**Exercise aim:** Extract the records in full, leaving every picture out.

··· Listed entries

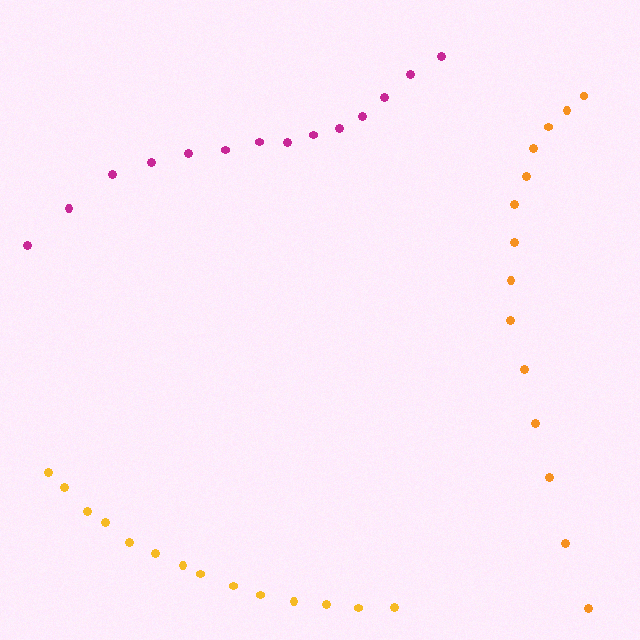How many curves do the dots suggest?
There are 3 distinct paths.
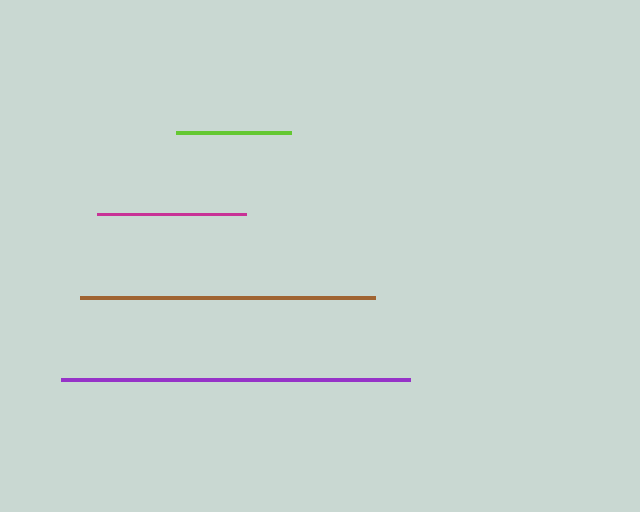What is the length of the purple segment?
The purple segment is approximately 349 pixels long.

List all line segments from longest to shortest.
From longest to shortest: purple, brown, magenta, lime.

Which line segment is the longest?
The purple line is the longest at approximately 349 pixels.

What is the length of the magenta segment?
The magenta segment is approximately 149 pixels long.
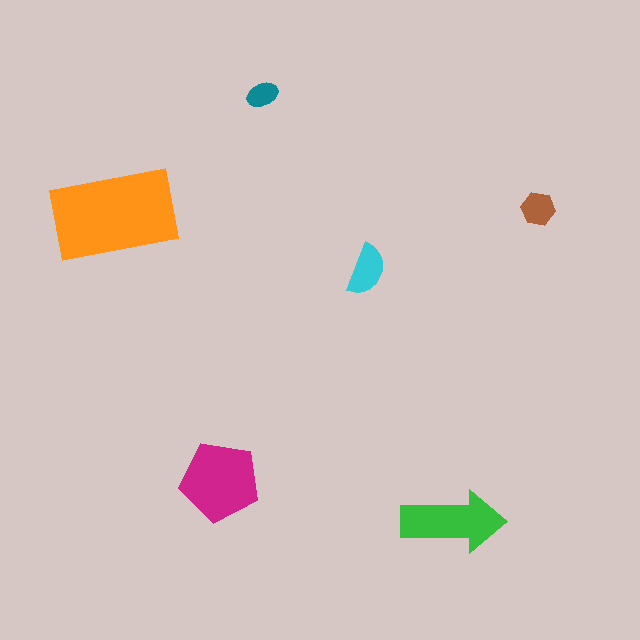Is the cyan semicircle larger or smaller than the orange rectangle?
Smaller.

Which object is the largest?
The orange rectangle.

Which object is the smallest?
The teal ellipse.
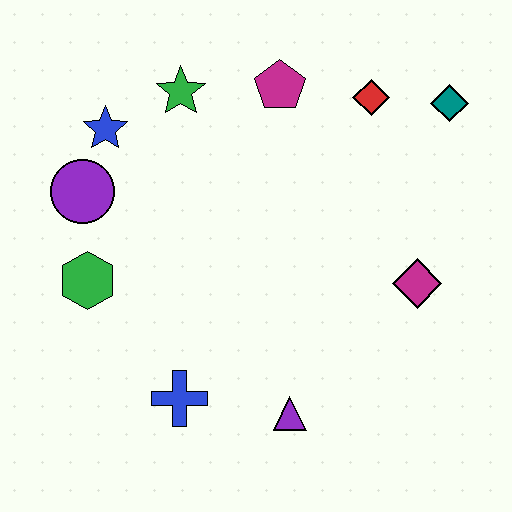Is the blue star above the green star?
No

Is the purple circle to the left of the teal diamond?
Yes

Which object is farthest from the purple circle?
The teal diamond is farthest from the purple circle.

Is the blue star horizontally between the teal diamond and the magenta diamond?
No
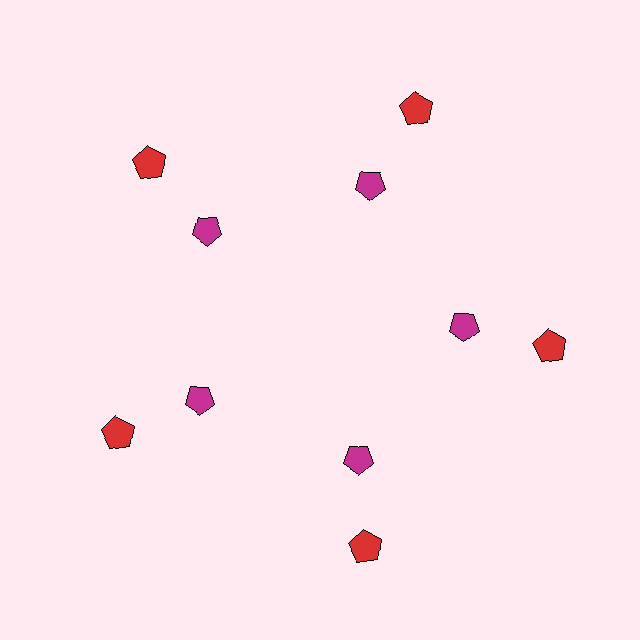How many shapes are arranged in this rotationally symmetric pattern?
There are 10 shapes, arranged in 5 groups of 2.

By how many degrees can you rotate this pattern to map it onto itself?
The pattern maps onto itself every 72 degrees of rotation.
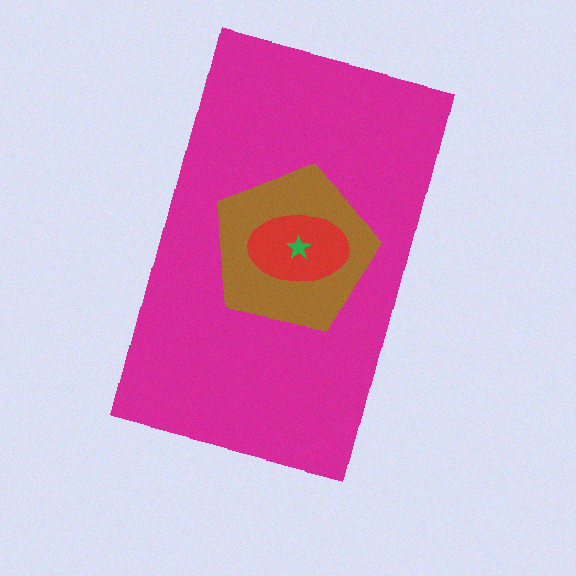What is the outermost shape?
The magenta rectangle.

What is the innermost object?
The green star.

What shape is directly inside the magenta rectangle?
The brown pentagon.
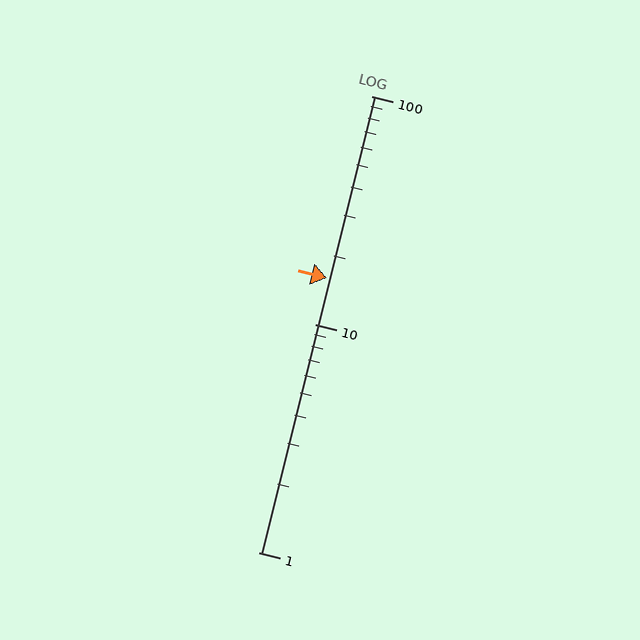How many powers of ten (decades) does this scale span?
The scale spans 2 decades, from 1 to 100.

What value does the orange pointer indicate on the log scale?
The pointer indicates approximately 16.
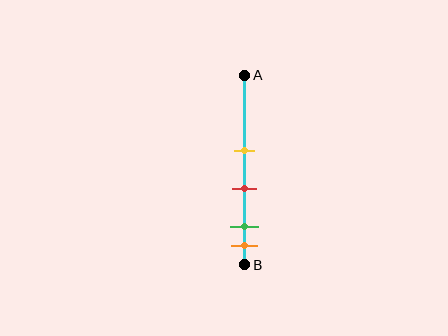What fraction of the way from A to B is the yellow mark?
The yellow mark is approximately 40% (0.4) of the way from A to B.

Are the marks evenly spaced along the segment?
No, the marks are not evenly spaced.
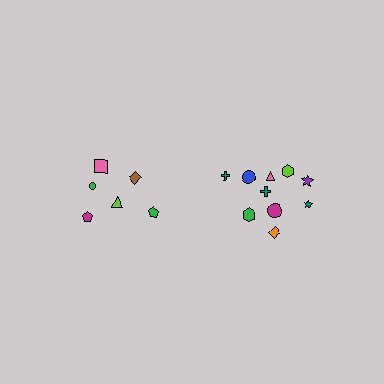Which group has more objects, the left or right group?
The right group.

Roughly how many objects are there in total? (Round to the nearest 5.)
Roughly 15 objects in total.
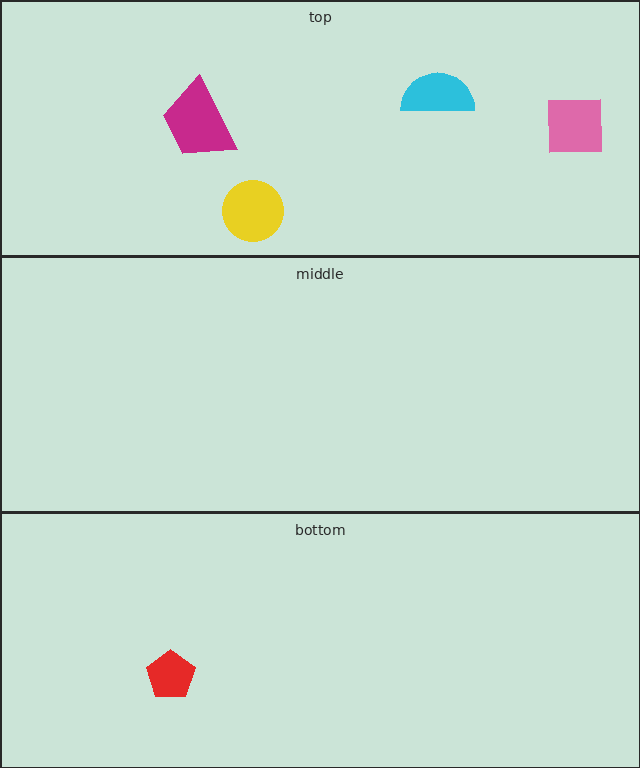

······

**Correct result:**
How many curves do the dots suggest?
There are 3 distinct paths.
What is the length of the purple segment?
The purple segment is approximately 349 pixels long.

List all line segments from longest to shortest.
From longest to shortest: purple, brown, magenta, lime.

Which line segment is the longest?
The purple line is the longest at approximately 349 pixels.

What is the length of the magenta segment?
The magenta segment is approximately 149 pixels long.
Is the cyan semicircle larger or smaller than the orange rectangle?
Smaller.

Which object is the largest?
The orange rectangle.

Which object is the smallest?
The teal ellipse.
Is the blue star above the green star?
No

Is the purple circle to the left of the teal diamond?
Yes

Which object is farthest from the purple circle?
The teal diamond is farthest from the purple circle.

Is the blue star horizontally between the teal diamond and the magenta diamond?
No
How many shapes are arranged in this rotationally symmetric pattern?
There are 10 shapes, arranged in 5 groups of 2.

By how many degrees can you rotate this pattern to map it onto itself?
The pattern maps onto itself every 72 degrees of rotation.
What is the outermost shape?
The magenta rectangle.

What is the innermost object?
The green star.

What shape is directly inside the magenta rectangle?
The brown pentagon.
How many powers of ten (decades) does this scale span?
The scale spans 2 decades, from 1 to 100.

What value does the orange pointer indicate on the log scale?
The pointer indicates approximately 16.
What fraction of the way from A to B is the yellow mark?
The yellow mark is approximately 40% (0.4) of the way from A to B.

Are the marks evenly spaced along the segment?
No, the marks are not evenly spaced.
Which group has more objects, the left or right group?
The right group.

Roughly how many objects are there in total? (Round to the nearest 5.)
Roughly 15 objects in total.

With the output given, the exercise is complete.